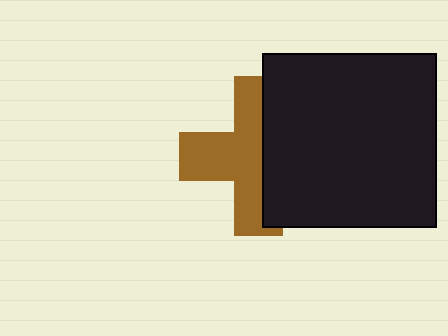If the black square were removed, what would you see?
You would see the complete brown cross.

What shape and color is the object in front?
The object in front is a black square.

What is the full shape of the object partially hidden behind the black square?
The partially hidden object is a brown cross.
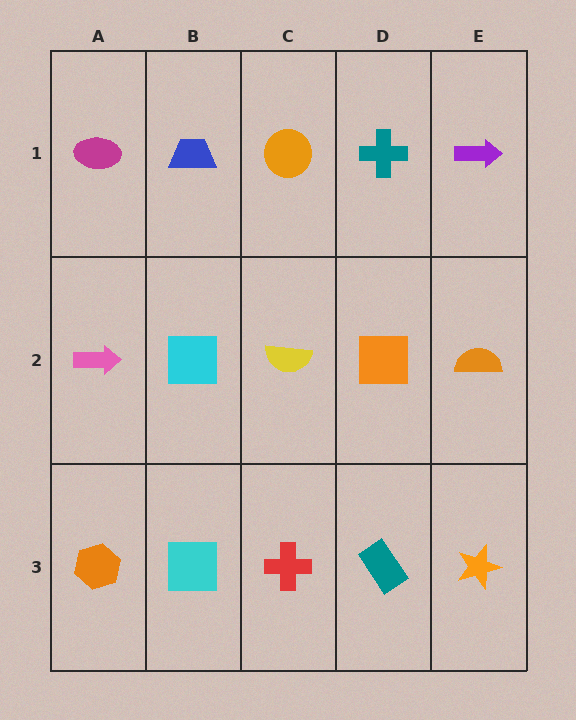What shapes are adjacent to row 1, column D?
An orange square (row 2, column D), an orange circle (row 1, column C), a purple arrow (row 1, column E).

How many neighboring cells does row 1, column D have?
3.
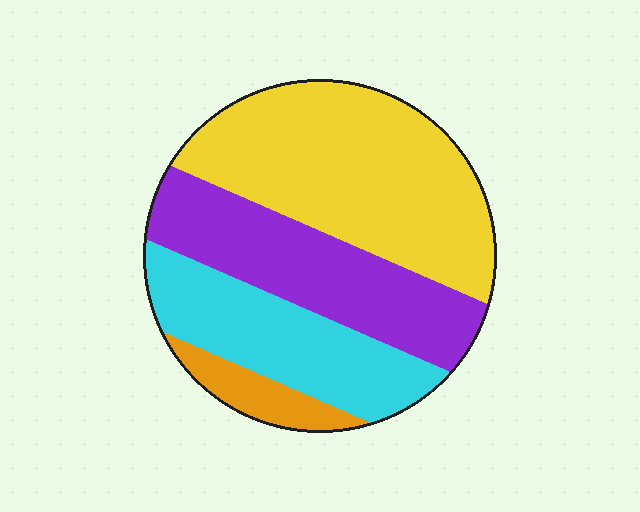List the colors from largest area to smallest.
From largest to smallest: yellow, purple, cyan, orange.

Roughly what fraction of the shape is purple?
Purple covers roughly 25% of the shape.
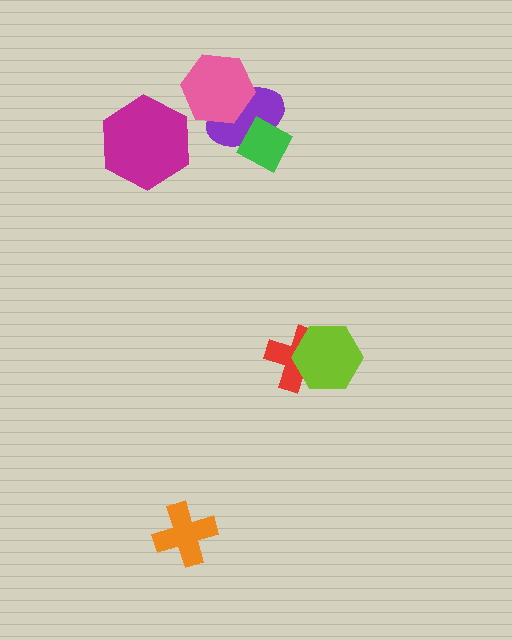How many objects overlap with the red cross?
1 object overlaps with the red cross.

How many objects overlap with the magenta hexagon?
0 objects overlap with the magenta hexagon.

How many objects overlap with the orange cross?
0 objects overlap with the orange cross.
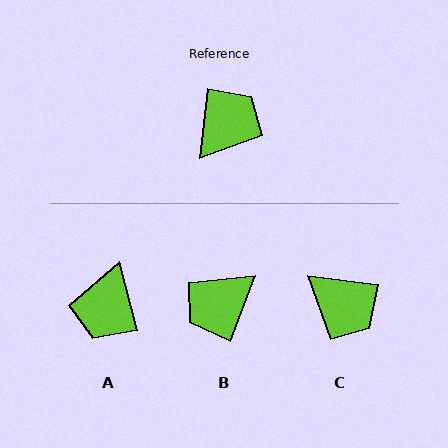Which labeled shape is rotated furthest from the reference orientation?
B, about 166 degrees away.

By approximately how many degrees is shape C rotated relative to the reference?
Approximately 90 degrees clockwise.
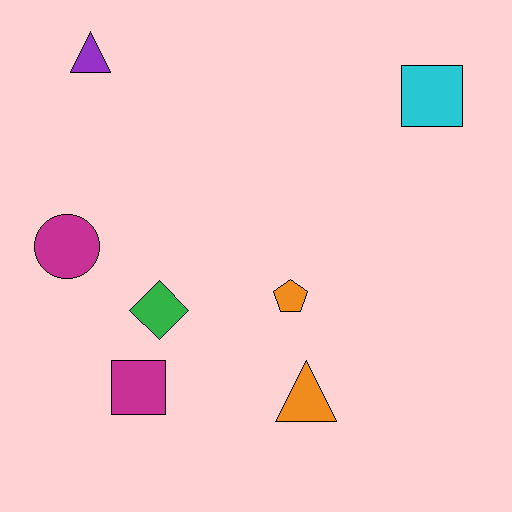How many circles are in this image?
There is 1 circle.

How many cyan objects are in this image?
There is 1 cyan object.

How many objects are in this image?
There are 7 objects.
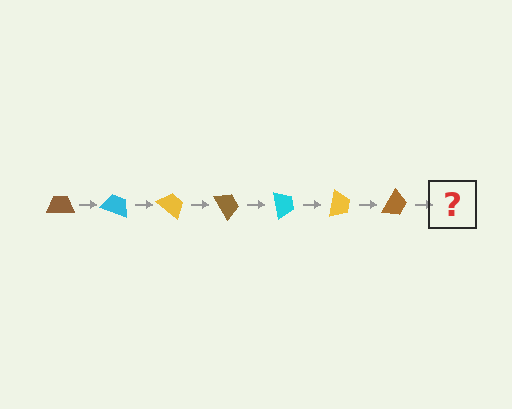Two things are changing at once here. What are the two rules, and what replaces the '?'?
The two rules are that it rotates 20 degrees clockwise each step and the color cycles through brown, cyan, and yellow. The '?' should be a cyan trapezoid, rotated 140 degrees clockwise from the start.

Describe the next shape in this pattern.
It should be a cyan trapezoid, rotated 140 degrees clockwise from the start.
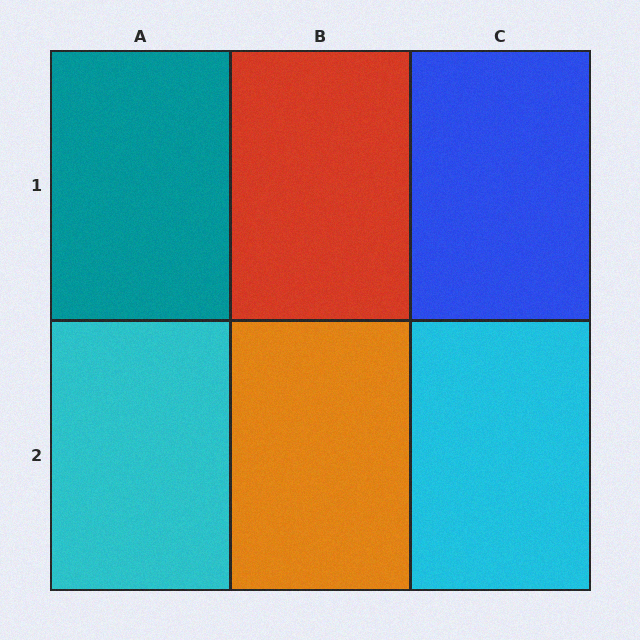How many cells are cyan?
2 cells are cyan.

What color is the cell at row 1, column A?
Teal.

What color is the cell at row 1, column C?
Blue.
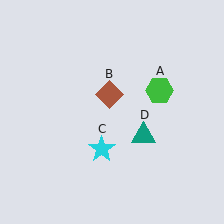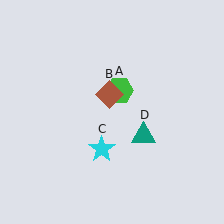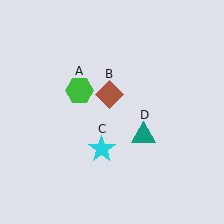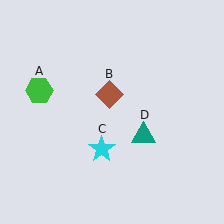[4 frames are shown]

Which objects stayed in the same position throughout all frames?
Brown diamond (object B) and cyan star (object C) and teal triangle (object D) remained stationary.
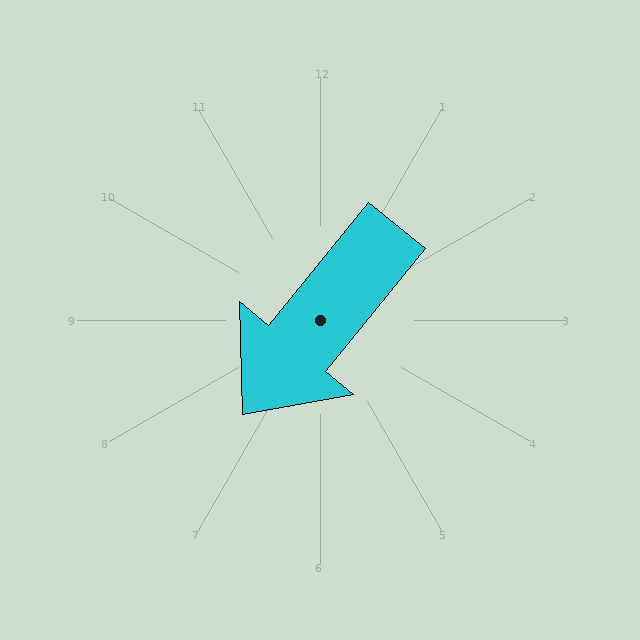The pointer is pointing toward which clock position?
Roughly 7 o'clock.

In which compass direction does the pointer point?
Southwest.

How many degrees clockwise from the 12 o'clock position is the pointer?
Approximately 219 degrees.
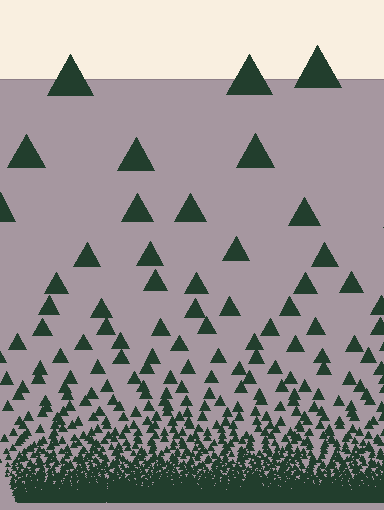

____

Copy exactly the lines from the line that contains "Which objects stayed" through the last line of the records above, both ends included, but leave out the pictures.

Which objects stayed in the same position throughout all frames?
Brown diamond (object B) and cyan star (object C) and teal triangle (object D) remained stationary.
The pointer is pointing toward which clock position?
Roughly 7 o'clock.

In which compass direction does the pointer point?
Southwest.

How many degrees clockwise from the 12 o'clock position is the pointer?
Approximately 219 degrees.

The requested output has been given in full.